#### [Exercise aim]
Return the records below from the line containing "In which compass" onward, exactly, through and including the last line.

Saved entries

········

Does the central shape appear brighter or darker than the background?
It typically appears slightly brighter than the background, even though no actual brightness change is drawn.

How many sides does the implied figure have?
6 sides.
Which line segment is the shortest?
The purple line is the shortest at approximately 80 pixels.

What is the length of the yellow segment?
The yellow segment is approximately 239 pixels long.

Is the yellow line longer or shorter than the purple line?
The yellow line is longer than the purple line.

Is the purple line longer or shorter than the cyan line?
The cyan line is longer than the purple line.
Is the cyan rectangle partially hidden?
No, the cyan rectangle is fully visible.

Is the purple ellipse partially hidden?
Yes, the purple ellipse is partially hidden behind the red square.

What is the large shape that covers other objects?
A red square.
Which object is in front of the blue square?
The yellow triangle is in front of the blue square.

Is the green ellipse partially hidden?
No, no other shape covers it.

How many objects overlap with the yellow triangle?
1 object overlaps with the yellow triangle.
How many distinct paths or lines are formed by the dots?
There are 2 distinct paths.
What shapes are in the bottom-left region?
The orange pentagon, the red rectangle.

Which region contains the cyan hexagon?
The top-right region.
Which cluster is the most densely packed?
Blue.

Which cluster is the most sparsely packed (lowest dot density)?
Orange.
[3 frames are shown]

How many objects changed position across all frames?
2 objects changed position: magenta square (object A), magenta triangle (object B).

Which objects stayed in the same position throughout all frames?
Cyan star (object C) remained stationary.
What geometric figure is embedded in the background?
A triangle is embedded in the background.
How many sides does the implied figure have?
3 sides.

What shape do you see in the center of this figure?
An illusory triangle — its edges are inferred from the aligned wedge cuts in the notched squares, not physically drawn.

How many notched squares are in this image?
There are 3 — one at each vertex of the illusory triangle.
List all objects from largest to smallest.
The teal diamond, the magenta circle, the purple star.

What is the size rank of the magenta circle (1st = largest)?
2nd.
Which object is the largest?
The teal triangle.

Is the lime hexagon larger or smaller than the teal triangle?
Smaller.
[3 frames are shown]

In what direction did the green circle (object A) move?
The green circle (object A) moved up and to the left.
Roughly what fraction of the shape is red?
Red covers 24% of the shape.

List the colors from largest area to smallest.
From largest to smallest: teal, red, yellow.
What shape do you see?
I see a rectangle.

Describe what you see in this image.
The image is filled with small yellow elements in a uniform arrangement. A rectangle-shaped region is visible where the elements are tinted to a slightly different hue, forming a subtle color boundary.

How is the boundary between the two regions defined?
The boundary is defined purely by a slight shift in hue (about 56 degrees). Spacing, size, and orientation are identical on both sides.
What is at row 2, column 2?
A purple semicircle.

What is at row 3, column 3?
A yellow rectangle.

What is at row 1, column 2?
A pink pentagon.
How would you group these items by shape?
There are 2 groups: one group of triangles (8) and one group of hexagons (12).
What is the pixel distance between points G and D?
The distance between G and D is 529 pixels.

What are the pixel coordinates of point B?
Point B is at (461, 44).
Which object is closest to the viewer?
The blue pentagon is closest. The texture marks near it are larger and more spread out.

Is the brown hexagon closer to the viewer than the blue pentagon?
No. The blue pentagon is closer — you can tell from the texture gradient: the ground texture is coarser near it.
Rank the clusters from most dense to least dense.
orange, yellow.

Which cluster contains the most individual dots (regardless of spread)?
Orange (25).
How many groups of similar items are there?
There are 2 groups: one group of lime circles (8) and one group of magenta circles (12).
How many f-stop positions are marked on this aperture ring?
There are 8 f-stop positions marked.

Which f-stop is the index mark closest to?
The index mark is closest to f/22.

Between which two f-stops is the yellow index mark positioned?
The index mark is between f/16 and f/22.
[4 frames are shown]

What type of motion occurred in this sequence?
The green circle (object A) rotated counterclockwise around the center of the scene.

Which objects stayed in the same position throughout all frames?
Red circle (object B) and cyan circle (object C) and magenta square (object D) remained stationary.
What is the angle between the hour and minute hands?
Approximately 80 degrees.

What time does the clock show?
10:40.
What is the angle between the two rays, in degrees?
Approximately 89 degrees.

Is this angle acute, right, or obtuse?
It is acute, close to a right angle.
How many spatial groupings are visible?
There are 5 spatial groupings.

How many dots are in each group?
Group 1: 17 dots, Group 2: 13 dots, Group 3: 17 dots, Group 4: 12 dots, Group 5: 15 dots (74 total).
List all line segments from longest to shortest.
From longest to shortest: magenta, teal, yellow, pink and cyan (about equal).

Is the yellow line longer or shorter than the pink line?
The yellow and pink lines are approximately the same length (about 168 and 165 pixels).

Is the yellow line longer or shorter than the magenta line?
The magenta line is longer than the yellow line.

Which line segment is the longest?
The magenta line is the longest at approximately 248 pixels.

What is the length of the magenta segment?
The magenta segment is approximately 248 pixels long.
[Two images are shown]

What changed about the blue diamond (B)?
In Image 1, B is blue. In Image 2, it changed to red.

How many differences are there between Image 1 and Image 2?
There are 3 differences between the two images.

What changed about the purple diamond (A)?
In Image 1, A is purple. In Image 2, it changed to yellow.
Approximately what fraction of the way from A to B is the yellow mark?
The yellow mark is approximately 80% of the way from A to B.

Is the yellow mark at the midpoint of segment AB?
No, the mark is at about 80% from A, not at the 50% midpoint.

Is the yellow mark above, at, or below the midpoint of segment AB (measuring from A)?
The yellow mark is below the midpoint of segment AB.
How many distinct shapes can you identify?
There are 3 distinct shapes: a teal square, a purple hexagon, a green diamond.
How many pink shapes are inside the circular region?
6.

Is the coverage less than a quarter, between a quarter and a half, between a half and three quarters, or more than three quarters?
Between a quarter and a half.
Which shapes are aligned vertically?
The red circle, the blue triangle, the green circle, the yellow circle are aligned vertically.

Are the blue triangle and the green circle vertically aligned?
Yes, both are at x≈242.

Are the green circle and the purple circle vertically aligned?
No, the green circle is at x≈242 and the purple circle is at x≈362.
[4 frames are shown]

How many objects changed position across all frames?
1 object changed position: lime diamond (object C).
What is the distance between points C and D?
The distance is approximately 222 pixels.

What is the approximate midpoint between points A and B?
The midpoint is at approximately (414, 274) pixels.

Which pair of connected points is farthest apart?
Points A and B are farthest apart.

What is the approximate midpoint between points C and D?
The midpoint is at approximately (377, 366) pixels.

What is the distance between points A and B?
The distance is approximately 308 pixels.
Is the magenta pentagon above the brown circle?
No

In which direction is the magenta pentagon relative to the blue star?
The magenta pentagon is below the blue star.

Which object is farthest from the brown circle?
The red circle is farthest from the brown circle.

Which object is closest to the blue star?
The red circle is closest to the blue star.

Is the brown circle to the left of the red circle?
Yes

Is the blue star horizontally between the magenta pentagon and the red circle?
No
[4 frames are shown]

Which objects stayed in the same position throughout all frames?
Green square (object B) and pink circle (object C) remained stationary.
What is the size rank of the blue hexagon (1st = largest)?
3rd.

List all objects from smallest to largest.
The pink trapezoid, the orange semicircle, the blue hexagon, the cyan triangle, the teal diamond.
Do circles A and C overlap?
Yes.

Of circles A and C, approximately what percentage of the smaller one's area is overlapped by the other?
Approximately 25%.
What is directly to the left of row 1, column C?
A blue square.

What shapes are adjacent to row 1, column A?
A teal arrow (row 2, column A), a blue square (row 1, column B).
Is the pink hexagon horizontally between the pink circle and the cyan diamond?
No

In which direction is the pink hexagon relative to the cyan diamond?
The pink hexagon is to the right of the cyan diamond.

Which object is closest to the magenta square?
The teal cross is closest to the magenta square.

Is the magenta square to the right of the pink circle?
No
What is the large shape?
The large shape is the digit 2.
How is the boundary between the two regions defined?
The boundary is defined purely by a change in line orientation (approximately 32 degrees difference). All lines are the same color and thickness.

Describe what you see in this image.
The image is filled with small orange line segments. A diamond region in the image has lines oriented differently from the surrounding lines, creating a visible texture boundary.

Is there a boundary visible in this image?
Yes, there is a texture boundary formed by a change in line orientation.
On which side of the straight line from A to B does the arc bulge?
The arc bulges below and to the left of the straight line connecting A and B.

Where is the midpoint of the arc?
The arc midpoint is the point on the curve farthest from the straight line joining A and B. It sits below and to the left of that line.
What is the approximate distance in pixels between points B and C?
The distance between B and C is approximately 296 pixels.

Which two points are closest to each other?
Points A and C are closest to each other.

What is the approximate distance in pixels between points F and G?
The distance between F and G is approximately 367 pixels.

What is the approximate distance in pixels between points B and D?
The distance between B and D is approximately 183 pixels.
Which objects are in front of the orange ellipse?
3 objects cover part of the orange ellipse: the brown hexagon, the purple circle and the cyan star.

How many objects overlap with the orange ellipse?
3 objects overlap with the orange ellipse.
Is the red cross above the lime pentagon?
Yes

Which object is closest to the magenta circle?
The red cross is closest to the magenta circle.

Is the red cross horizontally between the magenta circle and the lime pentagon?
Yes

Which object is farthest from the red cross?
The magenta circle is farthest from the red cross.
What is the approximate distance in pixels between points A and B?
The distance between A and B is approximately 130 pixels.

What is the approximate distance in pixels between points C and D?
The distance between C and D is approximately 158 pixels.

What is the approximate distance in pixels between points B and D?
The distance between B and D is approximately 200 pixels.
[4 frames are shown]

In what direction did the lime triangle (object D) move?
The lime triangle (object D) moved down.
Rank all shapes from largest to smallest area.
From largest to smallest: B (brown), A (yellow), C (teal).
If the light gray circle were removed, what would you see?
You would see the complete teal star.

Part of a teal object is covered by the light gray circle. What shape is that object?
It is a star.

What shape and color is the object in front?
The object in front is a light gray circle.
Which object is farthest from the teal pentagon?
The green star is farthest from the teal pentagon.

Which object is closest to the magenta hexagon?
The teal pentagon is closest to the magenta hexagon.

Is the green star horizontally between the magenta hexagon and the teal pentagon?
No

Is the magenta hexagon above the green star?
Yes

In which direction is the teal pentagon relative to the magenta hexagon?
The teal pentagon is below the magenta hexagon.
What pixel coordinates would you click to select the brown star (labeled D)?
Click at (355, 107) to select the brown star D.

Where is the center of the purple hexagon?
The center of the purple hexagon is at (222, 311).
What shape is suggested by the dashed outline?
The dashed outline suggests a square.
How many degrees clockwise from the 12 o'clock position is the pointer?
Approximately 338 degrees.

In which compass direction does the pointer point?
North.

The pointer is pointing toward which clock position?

········

#### [Written reply]
In which compass direction does the pointer point?
North.

The pointer is pointing toward which clock position?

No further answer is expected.